Data items

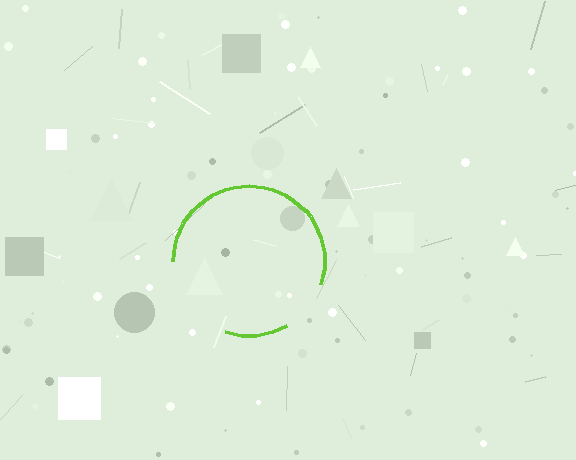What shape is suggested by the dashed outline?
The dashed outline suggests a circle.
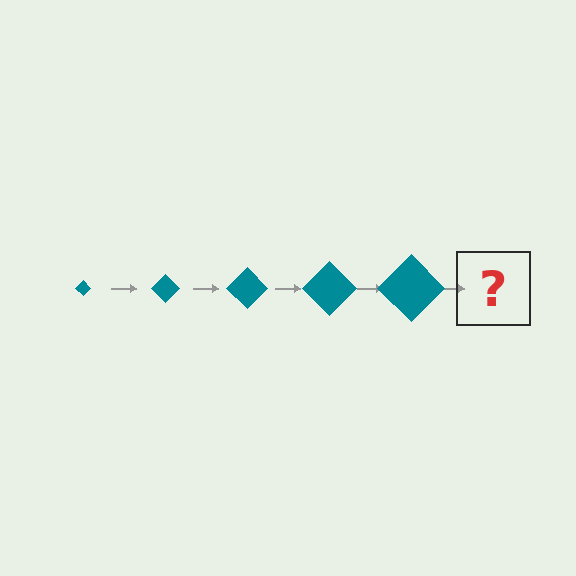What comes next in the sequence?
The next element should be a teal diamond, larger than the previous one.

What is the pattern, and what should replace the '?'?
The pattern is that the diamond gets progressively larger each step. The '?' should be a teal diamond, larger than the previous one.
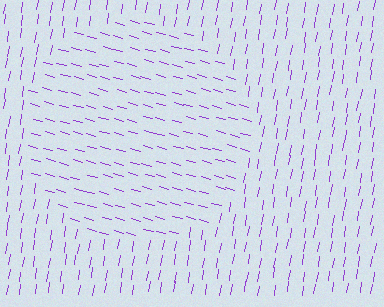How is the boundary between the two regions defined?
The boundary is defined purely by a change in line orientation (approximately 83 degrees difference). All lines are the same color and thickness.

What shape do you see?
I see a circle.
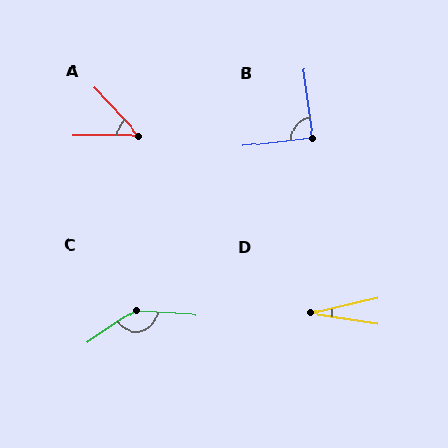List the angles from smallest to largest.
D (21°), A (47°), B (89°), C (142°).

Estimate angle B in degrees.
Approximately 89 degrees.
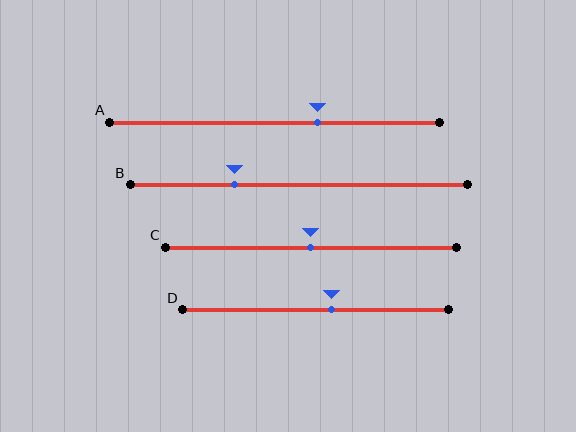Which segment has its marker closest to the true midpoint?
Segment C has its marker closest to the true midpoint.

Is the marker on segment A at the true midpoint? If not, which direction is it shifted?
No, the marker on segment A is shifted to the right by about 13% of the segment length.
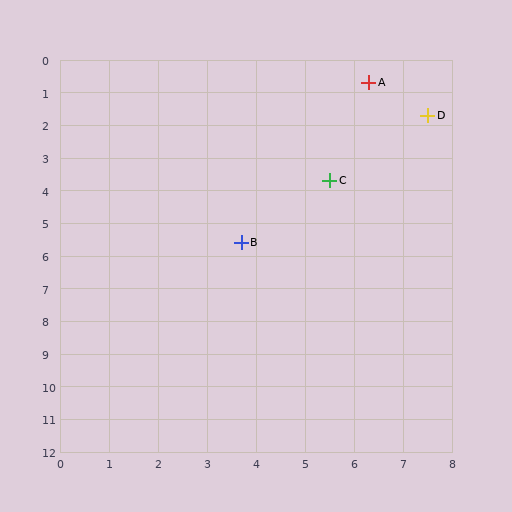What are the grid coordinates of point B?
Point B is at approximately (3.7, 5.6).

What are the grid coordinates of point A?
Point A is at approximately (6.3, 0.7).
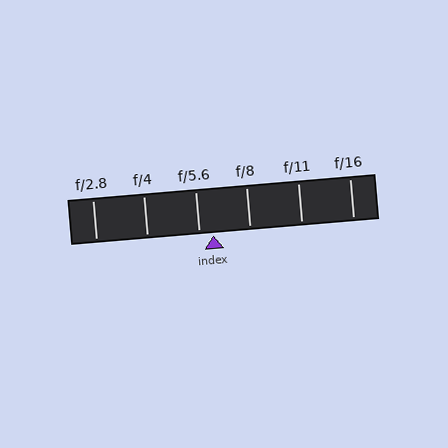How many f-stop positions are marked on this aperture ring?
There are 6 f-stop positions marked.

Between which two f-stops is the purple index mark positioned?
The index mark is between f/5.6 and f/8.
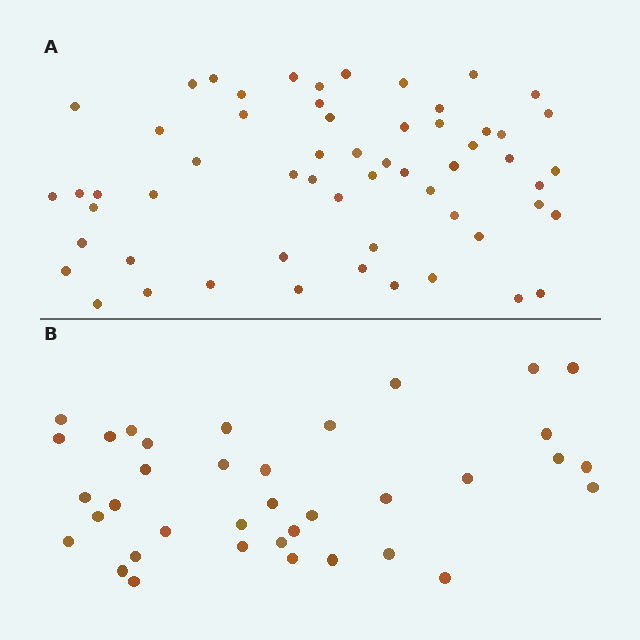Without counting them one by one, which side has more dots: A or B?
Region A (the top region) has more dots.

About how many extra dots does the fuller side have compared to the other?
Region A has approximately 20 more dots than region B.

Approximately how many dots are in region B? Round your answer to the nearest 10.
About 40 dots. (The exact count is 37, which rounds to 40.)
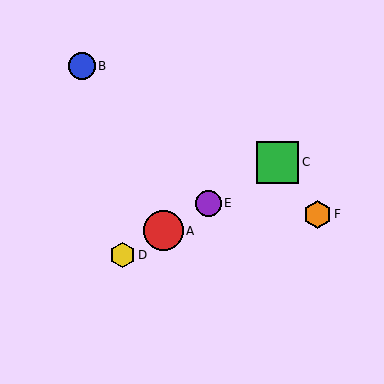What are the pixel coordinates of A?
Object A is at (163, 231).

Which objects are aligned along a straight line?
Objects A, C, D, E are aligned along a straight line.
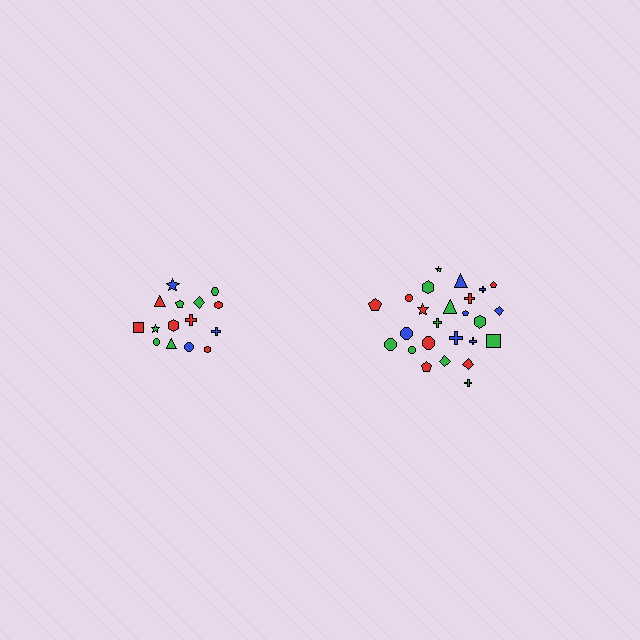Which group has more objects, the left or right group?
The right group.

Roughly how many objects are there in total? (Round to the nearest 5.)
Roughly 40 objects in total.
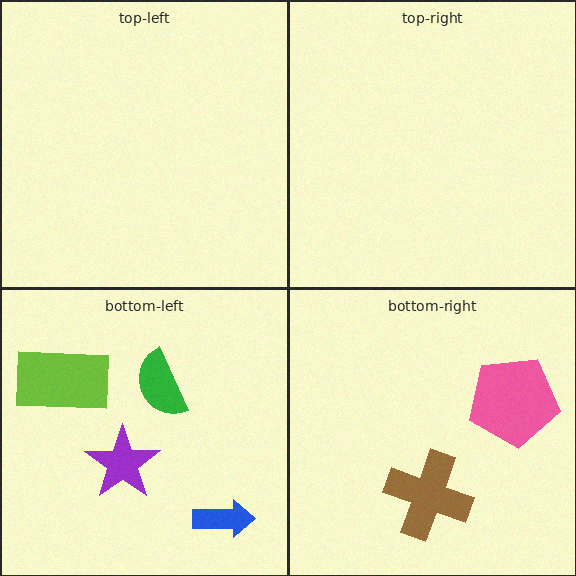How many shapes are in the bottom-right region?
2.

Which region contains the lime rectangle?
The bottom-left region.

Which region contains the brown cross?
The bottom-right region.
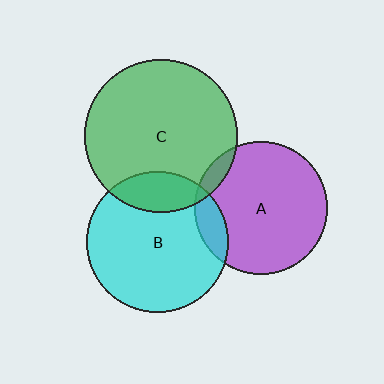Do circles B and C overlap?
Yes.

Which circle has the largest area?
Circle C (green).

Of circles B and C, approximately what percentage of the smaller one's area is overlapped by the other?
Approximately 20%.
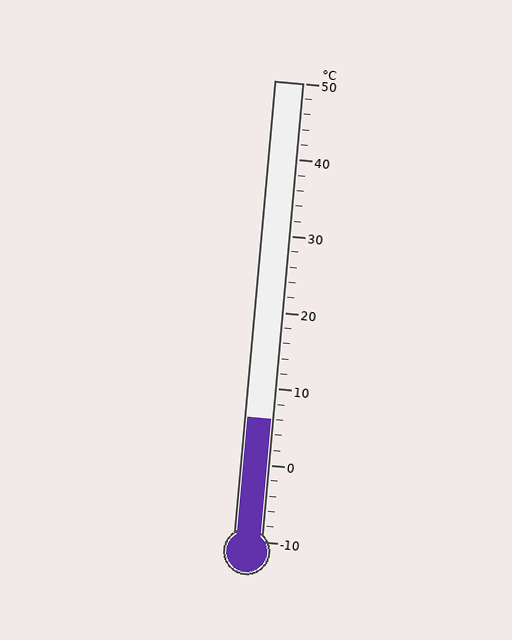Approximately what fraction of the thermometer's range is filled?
...
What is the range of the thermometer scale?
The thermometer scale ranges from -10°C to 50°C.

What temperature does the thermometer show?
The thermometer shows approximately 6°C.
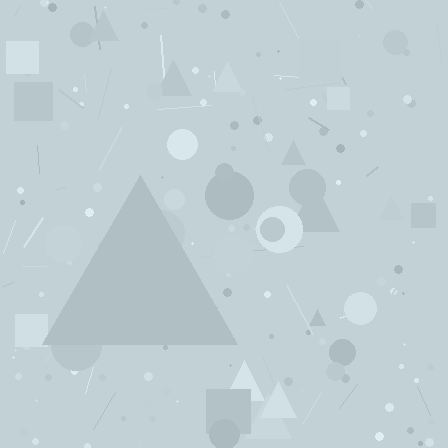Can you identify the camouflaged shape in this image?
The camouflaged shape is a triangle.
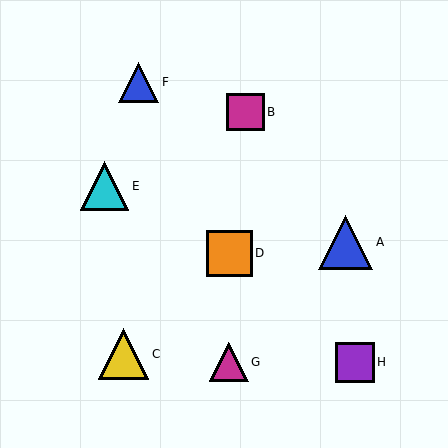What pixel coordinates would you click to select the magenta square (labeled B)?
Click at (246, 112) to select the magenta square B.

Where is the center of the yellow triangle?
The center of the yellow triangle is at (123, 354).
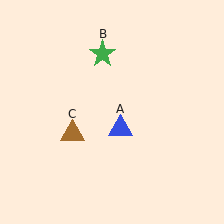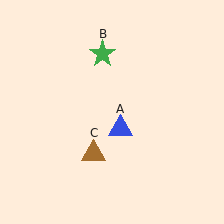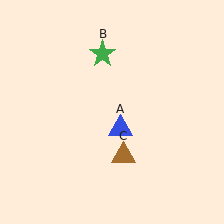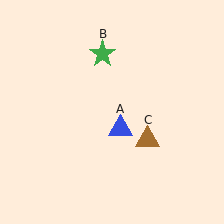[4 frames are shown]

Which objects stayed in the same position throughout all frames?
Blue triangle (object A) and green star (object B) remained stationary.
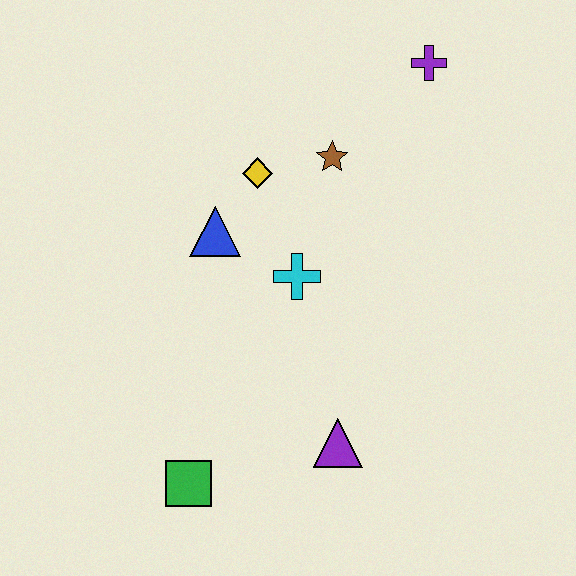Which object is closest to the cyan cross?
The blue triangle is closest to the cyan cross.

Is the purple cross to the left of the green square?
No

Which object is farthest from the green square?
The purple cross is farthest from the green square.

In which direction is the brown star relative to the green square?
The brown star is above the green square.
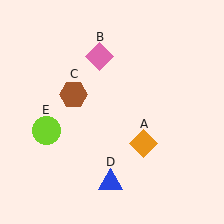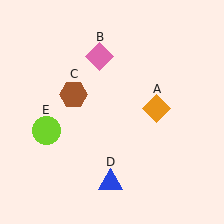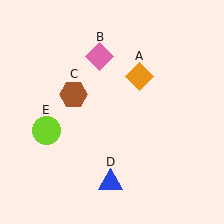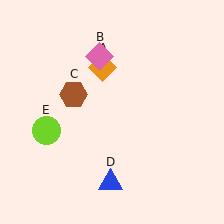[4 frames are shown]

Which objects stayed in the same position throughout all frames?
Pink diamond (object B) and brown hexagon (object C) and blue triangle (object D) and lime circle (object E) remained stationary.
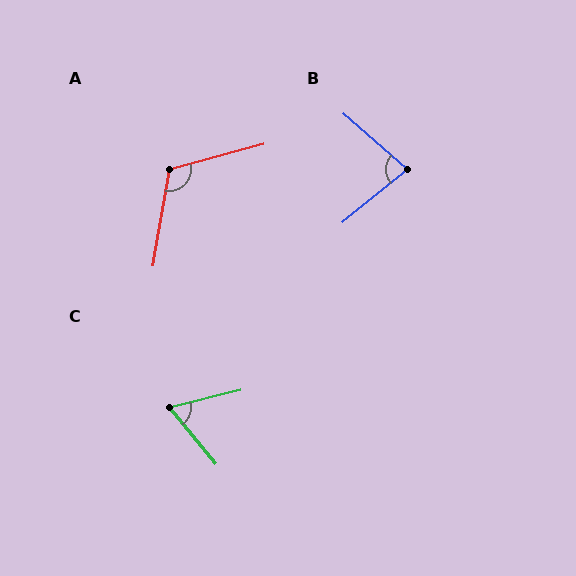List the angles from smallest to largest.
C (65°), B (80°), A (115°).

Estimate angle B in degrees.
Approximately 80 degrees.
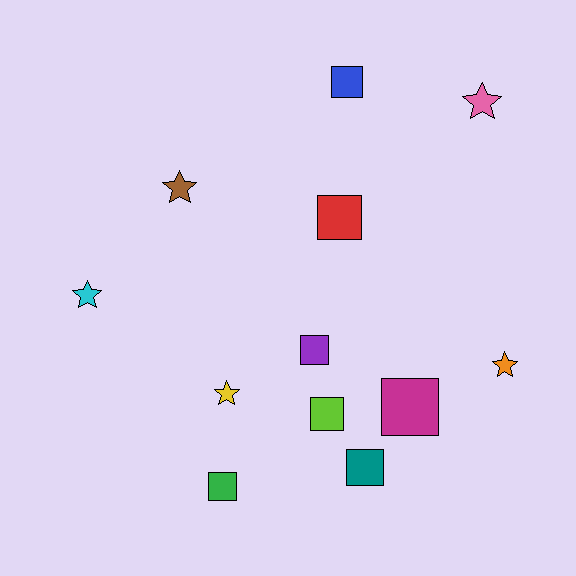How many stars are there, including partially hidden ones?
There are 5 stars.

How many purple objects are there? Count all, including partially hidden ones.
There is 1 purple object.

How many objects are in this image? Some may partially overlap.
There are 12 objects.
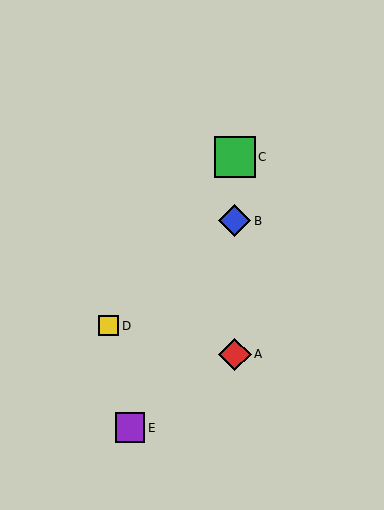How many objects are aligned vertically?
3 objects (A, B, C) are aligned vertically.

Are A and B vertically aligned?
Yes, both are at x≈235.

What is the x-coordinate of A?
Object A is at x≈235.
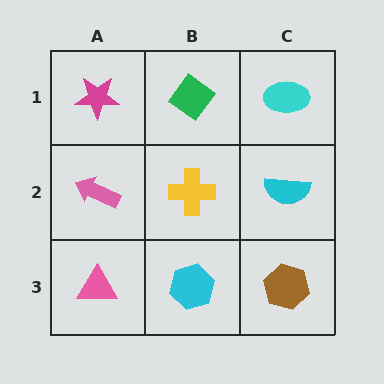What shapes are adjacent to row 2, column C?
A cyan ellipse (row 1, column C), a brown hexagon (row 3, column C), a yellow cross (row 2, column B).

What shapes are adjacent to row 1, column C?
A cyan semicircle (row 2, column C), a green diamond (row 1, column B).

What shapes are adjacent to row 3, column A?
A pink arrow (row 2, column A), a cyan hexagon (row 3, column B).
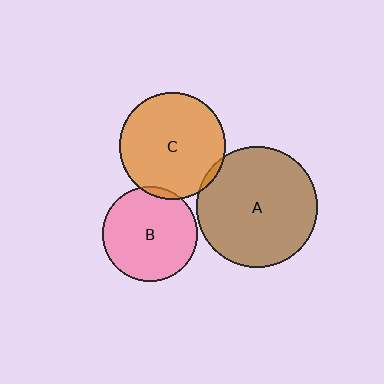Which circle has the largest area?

Exercise description: Pictures do not belong in the copy. Reproduce exactly the lines from the one with "Is the marker" to the one with "Approximately what fraction", both lines included.

Correct result:
Is the marker on segment A at the true midpoint? If not, which direction is it shifted?
No, the marker on segment A is shifted to the right by about 13% of the segment length.
What are the grid coordinates of point B?
Point B is at approximately (3.7, 5.6).

What are the grid coordinates of point A?
Point A is at approximately (6.3, 0.7).
How many f-stop positions are marked on this aperture ring?
There are 6 f-stop positions marked.

Between which two f-stops is the purple index mark positioned?
The index mark is between f/5.6 and f/8.
Without counting them one by one, which side has more dots: A or B?
Region A (the top region) has more dots.

About how many extra dots does the fuller side have compared to the other?
Region A has approximately 20 more dots than region B.

Approximately how many dots are in region B? Round your answer to the nearest 10.
About 40 dots. (The exact count is 37, which rounds to 40.)
What are the pixel coordinates of A?
Object A is at (163, 231).

Which objects are aligned along a straight line?
Objects A, C, D, E are aligned along a straight line.
Which group has more objects, the left or right group?
The right group.

Roughly how many objects are there in total? (Round to the nearest 5.)
Roughly 40 objects in total.
How many shapes are in the bottom-right region?
2.

Which region contains the lime rectangle?
The bottom-left region.

Which region contains the brown cross?
The bottom-right region.
Do circles B and C overlap?
Yes.

Which circle has the largest area?
Circle C (green).

Of circles B and C, approximately what percentage of the smaller one's area is overlapped by the other?
Approximately 20%.
Approximately what fraction of the thermometer's range is filled?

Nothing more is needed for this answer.